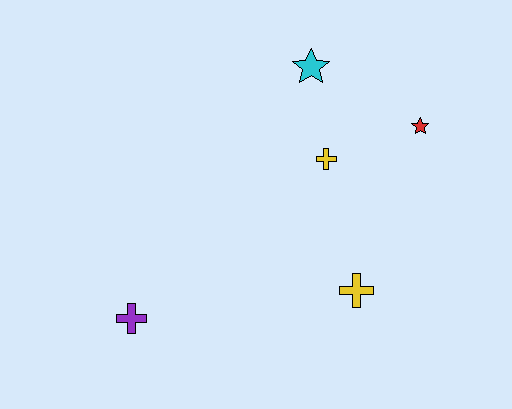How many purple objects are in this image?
There is 1 purple object.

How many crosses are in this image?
There are 3 crosses.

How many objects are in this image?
There are 5 objects.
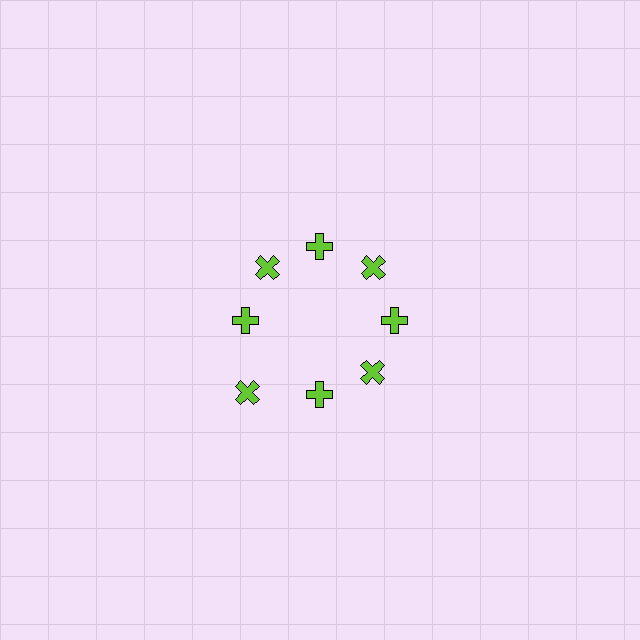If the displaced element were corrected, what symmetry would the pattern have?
It would have 8-fold rotational symmetry — the pattern would map onto itself every 45 degrees.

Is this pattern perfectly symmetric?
No. The 8 lime crosses are arranged in a ring, but one element near the 8 o'clock position is pushed outward from the center, breaking the 8-fold rotational symmetry.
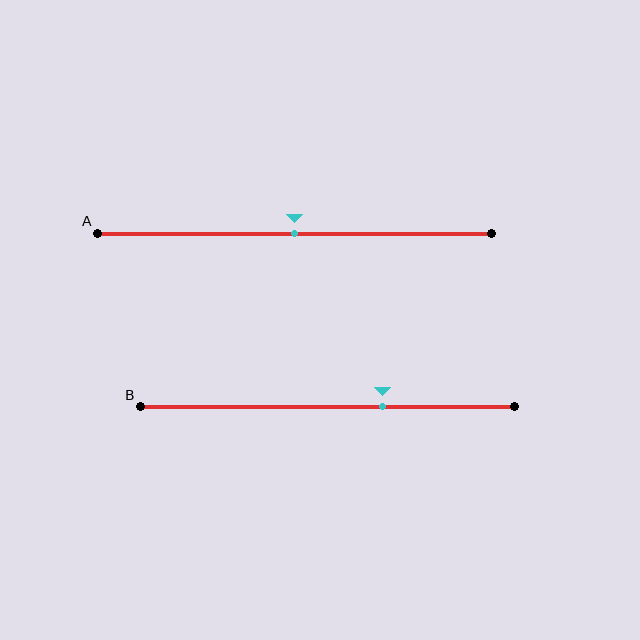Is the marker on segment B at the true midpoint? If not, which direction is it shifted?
No, the marker on segment B is shifted to the right by about 15% of the segment length.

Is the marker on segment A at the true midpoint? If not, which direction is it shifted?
Yes, the marker on segment A is at the true midpoint.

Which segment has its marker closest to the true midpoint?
Segment A has its marker closest to the true midpoint.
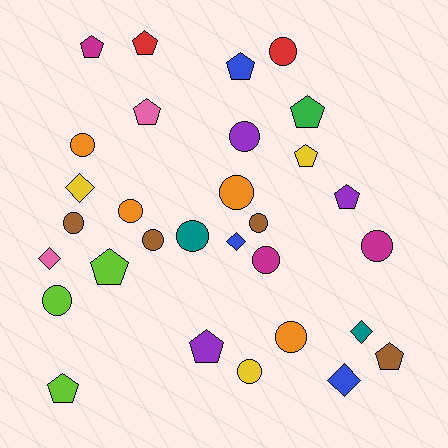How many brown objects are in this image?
There are 4 brown objects.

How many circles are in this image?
There are 14 circles.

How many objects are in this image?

###

* Problem *
Starting from the line containing "How many circles are in this image?" and ending with the final line of the data, reproduce each line exactly as it appears, including no other lines.

* Answer to this task *
How many circles are in this image?
There are 14 circles.

How many objects are in this image?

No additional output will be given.